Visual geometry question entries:
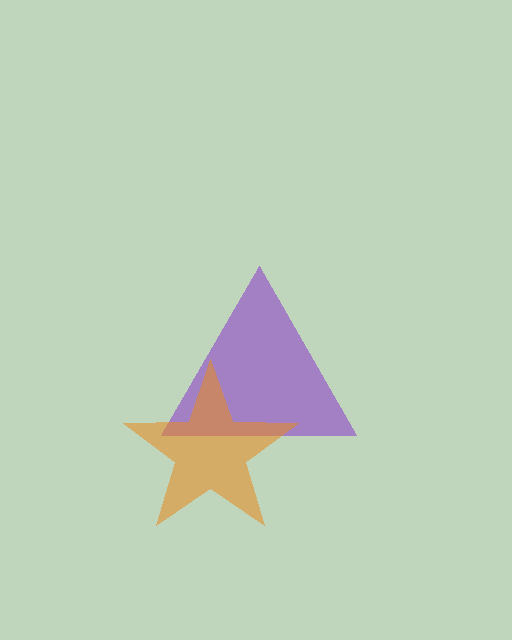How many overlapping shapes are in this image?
There are 2 overlapping shapes in the image.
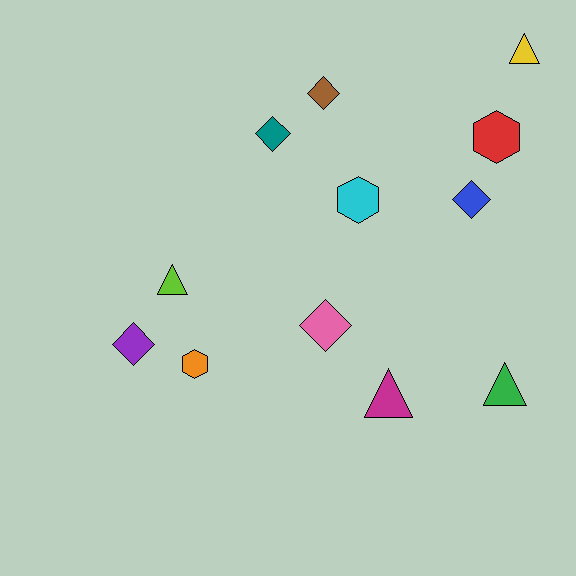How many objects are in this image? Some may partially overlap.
There are 12 objects.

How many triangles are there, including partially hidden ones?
There are 4 triangles.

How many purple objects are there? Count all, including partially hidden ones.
There is 1 purple object.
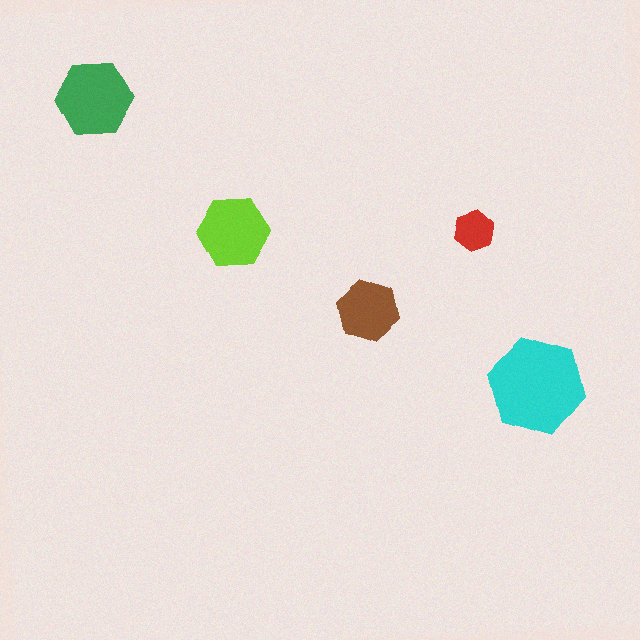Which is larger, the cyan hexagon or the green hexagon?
The cyan one.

# WHAT IS NEEDED
Exactly as written, set down the lines from the line holding "How many objects" to the last line of the data, both ends included, pictures excluded.

# OUTPUT FOR THIS EXERCISE
How many objects are in this image? Some may partially overlap.
There are 12 objects.

How many triangles are there, including partially hidden ones?
There are 4 triangles.

How many purple objects are there? Count all, including partially hidden ones.
There is 1 purple object.
Which is larger, the cyan hexagon or the green hexagon?
The cyan one.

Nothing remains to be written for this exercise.